# What is required:
Your task is to transcribe the records exactly, skipping every image.

# Material to process:
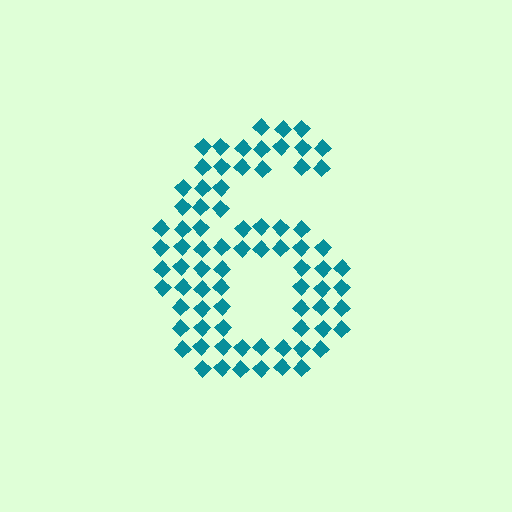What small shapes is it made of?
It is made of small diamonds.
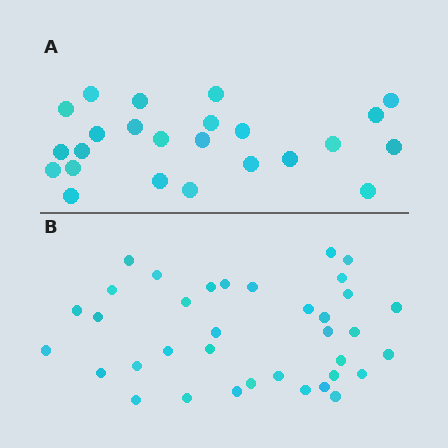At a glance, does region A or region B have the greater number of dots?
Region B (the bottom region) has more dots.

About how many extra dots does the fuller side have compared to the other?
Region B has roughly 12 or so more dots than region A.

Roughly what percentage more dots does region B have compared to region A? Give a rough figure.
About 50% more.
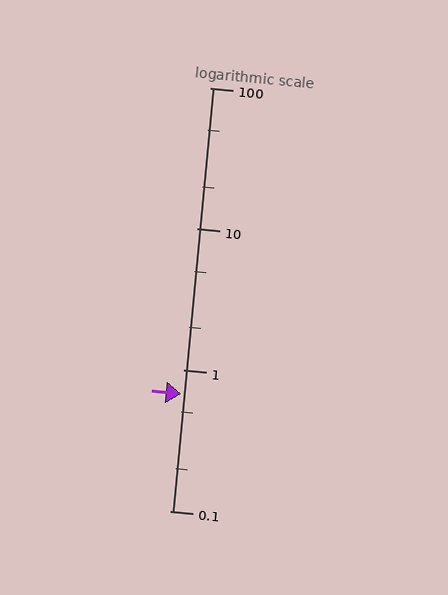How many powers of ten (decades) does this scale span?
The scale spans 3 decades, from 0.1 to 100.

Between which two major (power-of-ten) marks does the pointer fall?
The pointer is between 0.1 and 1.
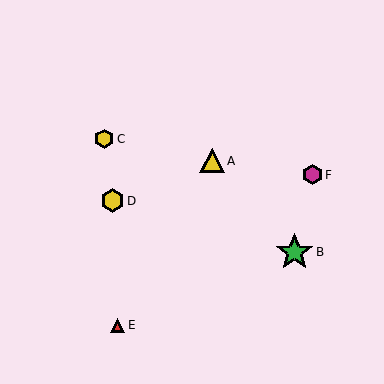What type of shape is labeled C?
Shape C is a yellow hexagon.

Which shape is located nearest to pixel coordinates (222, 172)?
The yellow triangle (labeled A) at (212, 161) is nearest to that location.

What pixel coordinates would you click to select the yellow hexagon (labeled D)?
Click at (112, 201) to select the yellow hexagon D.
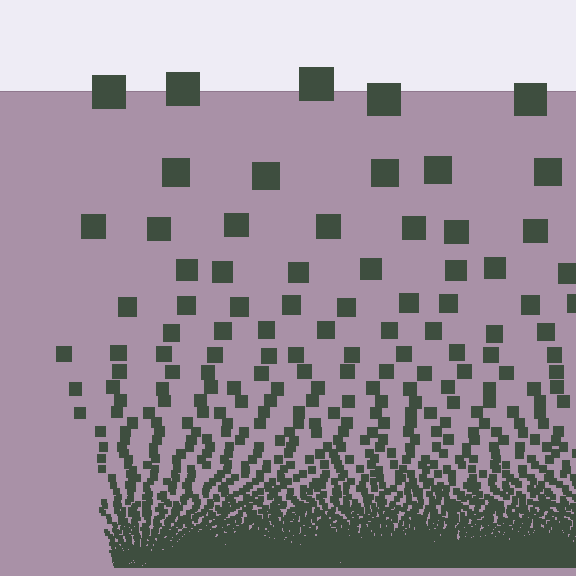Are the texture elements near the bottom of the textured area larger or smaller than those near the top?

# Exercise result:
What small shapes is it made of?
It is made of small diamonds.
At a glance, does region A or region B have the greater number of dots?
Region B (the bottom region) has more dots.

About how many extra dots does the fuller side have compared to the other?
Region B has roughly 12 or so more dots than region A.

Roughly what percentage more dots does region B have compared to region A? Give a rough figure.
About 50% more.
How many powers of ten (decades) does this scale span?
The scale spans 3 decades, from 0.1 to 100.

Between which two major (power-of-ten) marks does the pointer fall?
The pointer is between 0.1 and 1.
What type of shape is labeled C?
Shape C is a yellow hexagon.

Which shape is located nearest to pixel coordinates (222, 172)?
The yellow triangle (labeled A) at (212, 161) is nearest to that location.

What pixel coordinates would you click to select the yellow hexagon (labeled D)?
Click at (112, 201) to select the yellow hexagon D.
Are the texture elements near the bottom of the textured area larger or smaller than those near the top?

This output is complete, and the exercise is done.